▸ **THE TASK**: Transcribe exactly the entries from the "What position from the top is the purple" line to the end, both included, minus pictures.

Dataset records
— start —
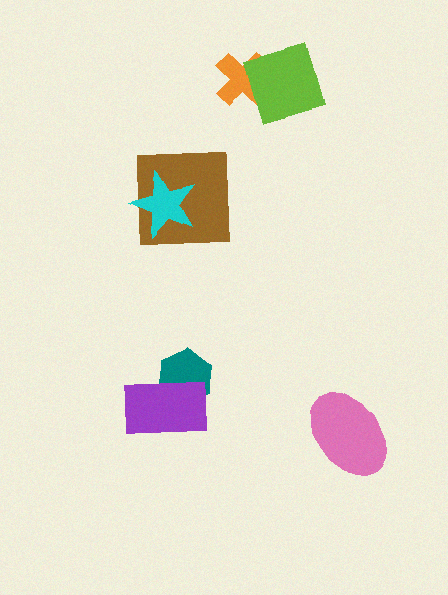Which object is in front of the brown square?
The cyan star is in front of the brown square.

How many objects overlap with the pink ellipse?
0 objects overlap with the pink ellipse.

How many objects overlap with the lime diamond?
1 object overlaps with the lime diamond.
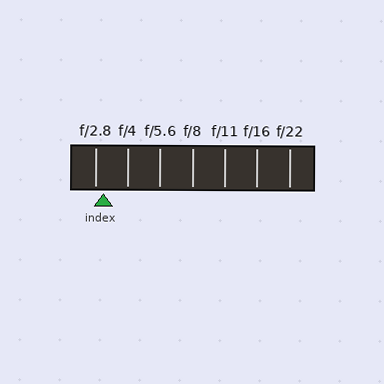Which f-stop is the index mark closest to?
The index mark is closest to f/2.8.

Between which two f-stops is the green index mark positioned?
The index mark is between f/2.8 and f/4.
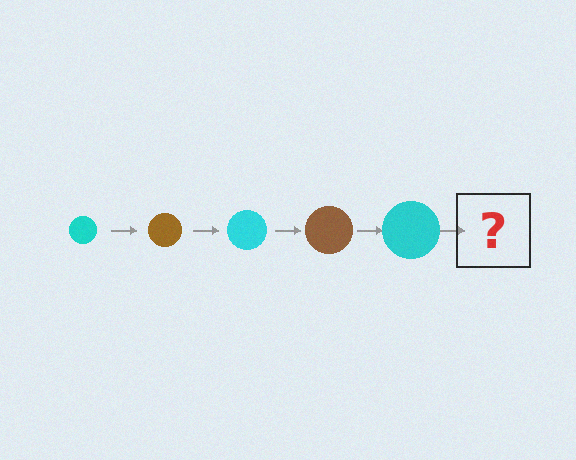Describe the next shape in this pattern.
It should be a brown circle, larger than the previous one.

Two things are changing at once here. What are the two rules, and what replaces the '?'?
The two rules are that the circle grows larger each step and the color cycles through cyan and brown. The '?' should be a brown circle, larger than the previous one.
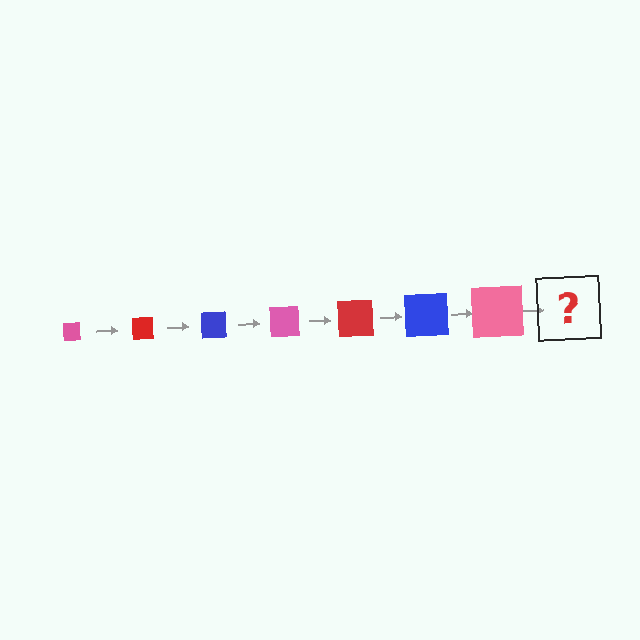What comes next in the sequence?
The next element should be a red square, larger than the previous one.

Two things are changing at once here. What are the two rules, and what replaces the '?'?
The two rules are that the square grows larger each step and the color cycles through pink, red, and blue. The '?' should be a red square, larger than the previous one.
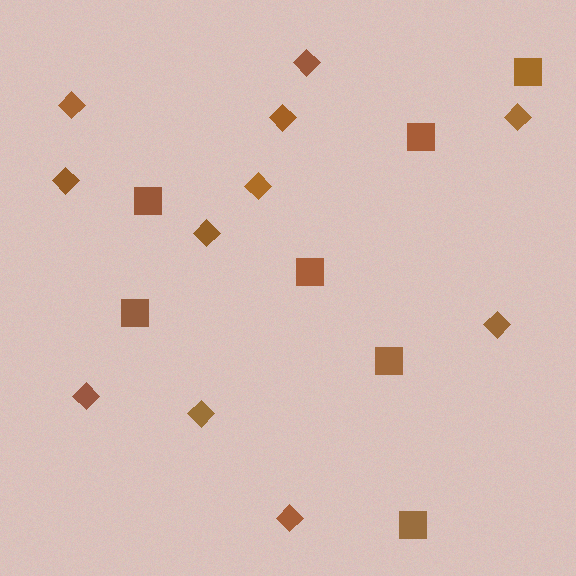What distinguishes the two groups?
There are 2 groups: one group of diamonds (11) and one group of squares (7).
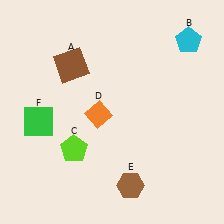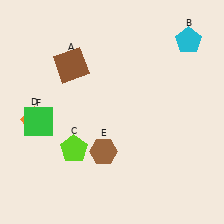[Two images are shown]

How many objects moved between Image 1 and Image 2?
2 objects moved between the two images.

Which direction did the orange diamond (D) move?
The orange diamond (D) moved left.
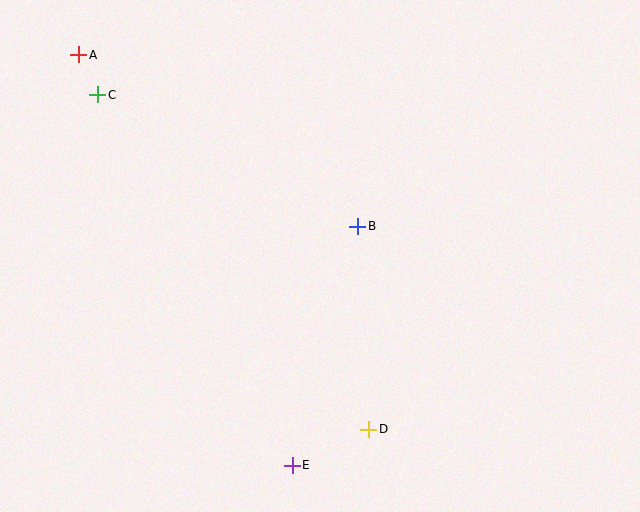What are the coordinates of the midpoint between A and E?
The midpoint between A and E is at (186, 260).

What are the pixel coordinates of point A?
Point A is at (79, 55).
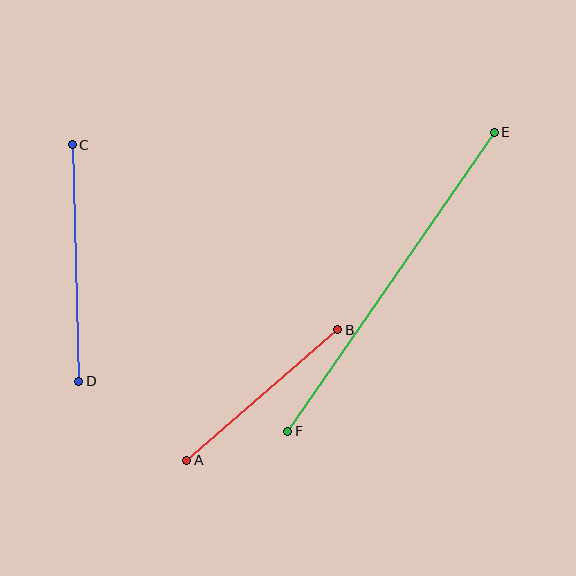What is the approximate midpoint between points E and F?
The midpoint is at approximately (391, 282) pixels.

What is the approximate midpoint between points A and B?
The midpoint is at approximately (262, 395) pixels.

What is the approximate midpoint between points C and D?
The midpoint is at approximately (75, 263) pixels.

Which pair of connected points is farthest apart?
Points E and F are farthest apart.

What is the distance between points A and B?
The distance is approximately 199 pixels.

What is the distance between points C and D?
The distance is approximately 237 pixels.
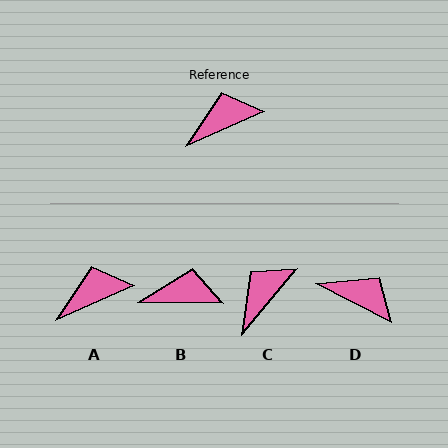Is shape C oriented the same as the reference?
No, it is off by about 26 degrees.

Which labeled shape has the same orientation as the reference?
A.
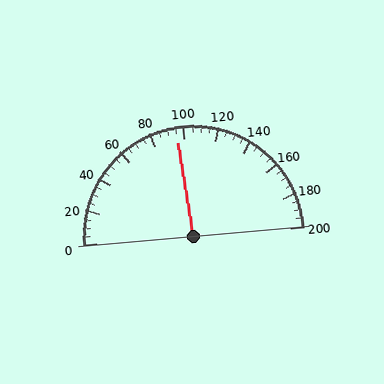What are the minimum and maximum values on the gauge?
The gauge ranges from 0 to 200.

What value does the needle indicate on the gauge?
The needle indicates approximately 95.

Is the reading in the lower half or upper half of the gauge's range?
The reading is in the lower half of the range (0 to 200).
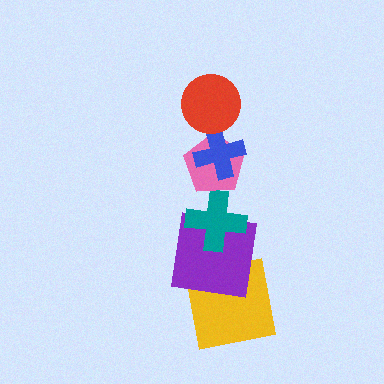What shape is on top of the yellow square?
The purple square is on top of the yellow square.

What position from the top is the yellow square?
The yellow square is 6th from the top.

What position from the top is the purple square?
The purple square is 5th from the top.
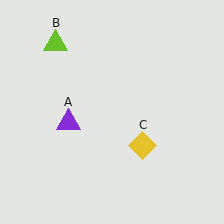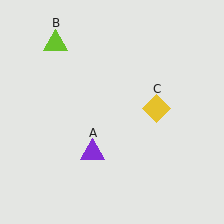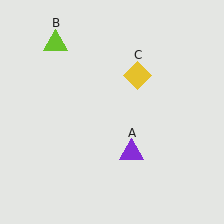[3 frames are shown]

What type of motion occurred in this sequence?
The purple triangle (object A), yellow diamond (object C) rotated counterclockwise around the center of the scene.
— end —
▸ **SOLUTION TO THIS EXERCISE**:
What position from the top is the purple square?
The purple square is 5th from the top.
[3 frames are shown]

What type of motion occurred in this sequence?
The purple triangle (object A), yellow diamond (object C) rotated counterclockwise around the center of the scene.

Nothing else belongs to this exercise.